Lines from the one containing "What is the approximate midpoint between points E" to the one containing "How many dots are in each group?", both lines included, are to be extracted exactly from the data below; pictures are excluded.

***** DATA FOR THE TASK *****

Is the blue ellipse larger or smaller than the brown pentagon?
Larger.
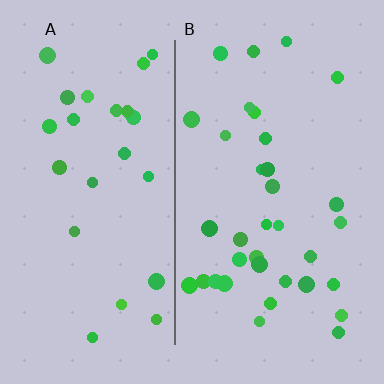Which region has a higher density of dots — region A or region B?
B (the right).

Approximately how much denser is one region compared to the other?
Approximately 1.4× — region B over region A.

*****
***** DATA FOR THE TASK *****

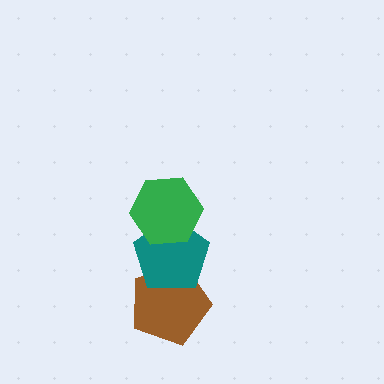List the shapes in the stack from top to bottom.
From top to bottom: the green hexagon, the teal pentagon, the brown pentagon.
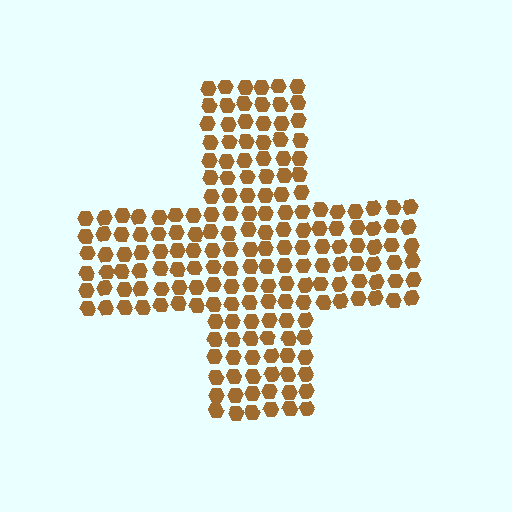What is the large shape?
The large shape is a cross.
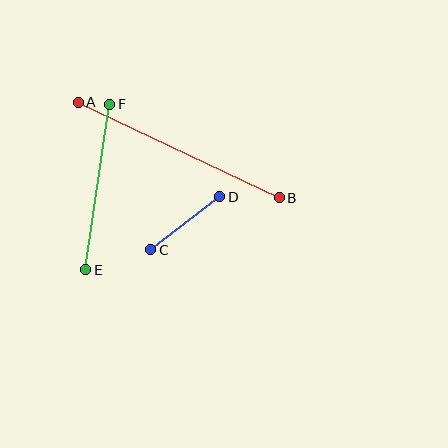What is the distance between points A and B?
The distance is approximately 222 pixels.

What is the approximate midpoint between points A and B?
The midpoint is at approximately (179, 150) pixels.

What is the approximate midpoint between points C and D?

*****
***** DATA FOR THE TASK *****

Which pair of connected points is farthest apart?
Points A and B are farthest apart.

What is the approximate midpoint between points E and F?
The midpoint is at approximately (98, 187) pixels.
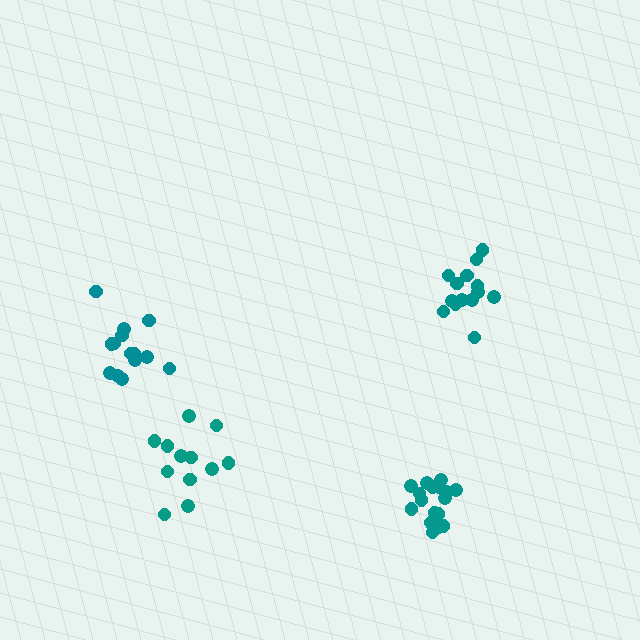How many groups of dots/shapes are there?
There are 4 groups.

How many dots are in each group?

*****

SOLUTION TO THIS EXERCISE:
What is the approximate midpoint between points E and F?
The midpoint is at approximately (98, 187) pixels.
How many groups of dots/shapes are there?
There are 4 groups.

How many dots are in each group?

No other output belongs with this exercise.